### Written exercise
Report every line in the listing below where the string "shown" shows up.

### Provided material
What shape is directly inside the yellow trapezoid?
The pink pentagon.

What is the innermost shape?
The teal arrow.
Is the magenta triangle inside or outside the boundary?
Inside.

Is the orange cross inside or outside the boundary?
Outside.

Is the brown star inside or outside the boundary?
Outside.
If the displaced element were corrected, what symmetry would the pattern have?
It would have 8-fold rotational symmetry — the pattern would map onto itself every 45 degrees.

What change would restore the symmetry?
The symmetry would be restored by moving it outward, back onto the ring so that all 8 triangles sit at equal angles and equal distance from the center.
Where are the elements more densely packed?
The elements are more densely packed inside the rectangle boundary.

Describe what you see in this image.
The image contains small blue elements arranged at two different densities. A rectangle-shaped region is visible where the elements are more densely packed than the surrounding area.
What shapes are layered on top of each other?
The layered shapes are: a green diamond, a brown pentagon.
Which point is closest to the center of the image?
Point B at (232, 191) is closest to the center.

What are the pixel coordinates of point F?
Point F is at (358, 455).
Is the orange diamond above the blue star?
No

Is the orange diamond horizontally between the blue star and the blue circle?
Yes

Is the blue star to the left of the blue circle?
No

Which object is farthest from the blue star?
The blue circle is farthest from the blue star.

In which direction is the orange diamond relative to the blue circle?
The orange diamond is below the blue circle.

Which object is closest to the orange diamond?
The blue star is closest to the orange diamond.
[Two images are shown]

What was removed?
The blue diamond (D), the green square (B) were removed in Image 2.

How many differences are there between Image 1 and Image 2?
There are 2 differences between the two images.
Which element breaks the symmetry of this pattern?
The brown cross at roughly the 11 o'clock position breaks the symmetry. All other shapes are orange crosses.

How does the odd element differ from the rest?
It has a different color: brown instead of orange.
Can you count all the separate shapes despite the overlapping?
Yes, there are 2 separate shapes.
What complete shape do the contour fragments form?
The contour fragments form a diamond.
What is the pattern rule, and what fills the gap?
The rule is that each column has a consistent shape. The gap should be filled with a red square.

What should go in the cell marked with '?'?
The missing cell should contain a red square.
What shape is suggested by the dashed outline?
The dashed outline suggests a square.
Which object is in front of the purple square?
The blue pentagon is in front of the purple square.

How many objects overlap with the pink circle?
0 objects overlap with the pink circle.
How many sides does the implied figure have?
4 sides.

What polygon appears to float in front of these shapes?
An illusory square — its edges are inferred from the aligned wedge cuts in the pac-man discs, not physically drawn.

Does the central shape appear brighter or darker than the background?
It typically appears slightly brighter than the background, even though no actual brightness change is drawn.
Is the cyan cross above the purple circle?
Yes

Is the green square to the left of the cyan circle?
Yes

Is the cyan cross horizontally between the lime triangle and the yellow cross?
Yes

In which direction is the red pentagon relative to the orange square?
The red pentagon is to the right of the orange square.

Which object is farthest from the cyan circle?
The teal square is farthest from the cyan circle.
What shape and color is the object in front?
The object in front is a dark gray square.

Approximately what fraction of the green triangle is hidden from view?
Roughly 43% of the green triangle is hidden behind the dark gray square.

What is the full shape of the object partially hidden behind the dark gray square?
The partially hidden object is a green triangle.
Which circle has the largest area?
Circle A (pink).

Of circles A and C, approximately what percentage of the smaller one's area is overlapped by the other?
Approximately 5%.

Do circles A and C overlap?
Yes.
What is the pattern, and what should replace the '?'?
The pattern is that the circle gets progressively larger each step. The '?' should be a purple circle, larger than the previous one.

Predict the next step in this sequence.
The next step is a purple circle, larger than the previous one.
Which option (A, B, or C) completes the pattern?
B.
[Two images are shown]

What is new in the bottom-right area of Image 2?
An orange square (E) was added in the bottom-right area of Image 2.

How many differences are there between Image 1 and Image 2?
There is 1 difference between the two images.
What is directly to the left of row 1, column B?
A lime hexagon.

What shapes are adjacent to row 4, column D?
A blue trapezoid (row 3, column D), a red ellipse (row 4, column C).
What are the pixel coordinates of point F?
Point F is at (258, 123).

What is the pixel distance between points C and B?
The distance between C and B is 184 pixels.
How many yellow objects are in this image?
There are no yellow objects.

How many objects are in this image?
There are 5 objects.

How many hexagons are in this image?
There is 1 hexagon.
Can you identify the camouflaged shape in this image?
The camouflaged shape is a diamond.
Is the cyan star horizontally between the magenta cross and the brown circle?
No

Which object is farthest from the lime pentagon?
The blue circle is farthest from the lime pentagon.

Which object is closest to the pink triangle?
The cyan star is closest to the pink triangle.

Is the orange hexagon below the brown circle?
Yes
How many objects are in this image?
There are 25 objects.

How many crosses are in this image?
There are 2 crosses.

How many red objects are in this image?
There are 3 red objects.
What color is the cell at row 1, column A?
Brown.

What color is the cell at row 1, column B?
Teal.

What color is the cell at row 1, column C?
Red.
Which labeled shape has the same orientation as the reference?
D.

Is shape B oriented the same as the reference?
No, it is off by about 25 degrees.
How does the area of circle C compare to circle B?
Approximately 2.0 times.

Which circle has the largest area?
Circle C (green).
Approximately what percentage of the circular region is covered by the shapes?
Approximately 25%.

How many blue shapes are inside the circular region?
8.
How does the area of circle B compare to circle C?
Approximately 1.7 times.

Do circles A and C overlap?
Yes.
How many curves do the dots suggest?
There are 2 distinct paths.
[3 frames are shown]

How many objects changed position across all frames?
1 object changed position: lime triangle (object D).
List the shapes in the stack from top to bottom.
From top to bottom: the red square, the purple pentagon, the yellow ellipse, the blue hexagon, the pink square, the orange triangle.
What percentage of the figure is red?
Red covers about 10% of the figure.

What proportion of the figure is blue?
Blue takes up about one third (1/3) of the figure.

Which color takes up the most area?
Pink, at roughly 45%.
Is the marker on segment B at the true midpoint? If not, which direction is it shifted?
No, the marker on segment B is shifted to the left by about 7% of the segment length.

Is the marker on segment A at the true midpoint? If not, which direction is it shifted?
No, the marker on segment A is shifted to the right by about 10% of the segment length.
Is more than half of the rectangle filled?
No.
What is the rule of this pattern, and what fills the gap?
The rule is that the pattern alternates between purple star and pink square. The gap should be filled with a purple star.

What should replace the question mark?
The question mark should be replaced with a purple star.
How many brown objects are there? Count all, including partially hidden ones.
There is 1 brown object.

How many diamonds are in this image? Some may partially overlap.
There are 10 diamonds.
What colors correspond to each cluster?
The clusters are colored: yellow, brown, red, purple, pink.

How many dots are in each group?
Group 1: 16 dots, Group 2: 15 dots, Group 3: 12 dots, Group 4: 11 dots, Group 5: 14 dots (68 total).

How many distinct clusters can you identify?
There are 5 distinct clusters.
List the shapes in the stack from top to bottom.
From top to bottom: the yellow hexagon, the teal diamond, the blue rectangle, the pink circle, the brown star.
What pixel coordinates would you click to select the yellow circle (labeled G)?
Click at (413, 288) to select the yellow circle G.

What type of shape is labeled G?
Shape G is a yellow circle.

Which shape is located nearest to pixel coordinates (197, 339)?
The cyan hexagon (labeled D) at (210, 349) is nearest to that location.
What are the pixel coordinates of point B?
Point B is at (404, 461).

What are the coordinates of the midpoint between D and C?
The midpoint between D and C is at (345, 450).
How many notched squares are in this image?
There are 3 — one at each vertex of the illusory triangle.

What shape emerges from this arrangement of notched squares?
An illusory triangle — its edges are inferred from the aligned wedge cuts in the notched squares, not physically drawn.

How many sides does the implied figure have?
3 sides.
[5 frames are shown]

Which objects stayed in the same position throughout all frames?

### Solution for this problem
[Two images are shown]
[Two images are shown]
[3 frames are shown]
[5 frames are shown]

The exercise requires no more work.